● **DATA SHOWN**
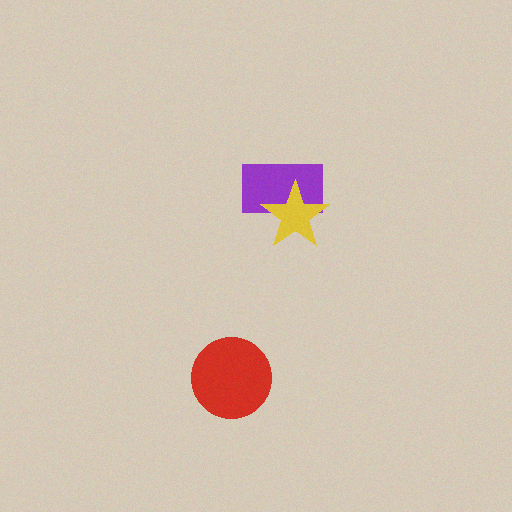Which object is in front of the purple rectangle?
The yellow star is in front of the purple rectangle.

---

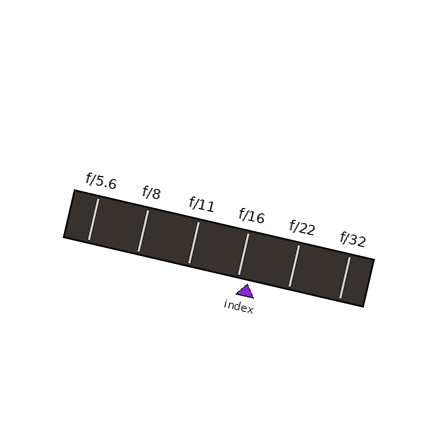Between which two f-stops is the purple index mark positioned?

* * *

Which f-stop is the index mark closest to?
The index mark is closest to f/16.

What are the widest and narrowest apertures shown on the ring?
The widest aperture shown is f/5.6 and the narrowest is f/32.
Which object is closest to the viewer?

● **STATED TASK**
From the records above, print exactly the lines that run from the line with "What are the" to the line with "Which object is closest to the viewer?", inclusive.

● **SOLUTION TO THIS EXERCISE**
What are the widest and narrowest apertures shown on the ring?
The widest aperture shown is f/5.6 and the narrowest is f/32.
Which object is closest to the viewer?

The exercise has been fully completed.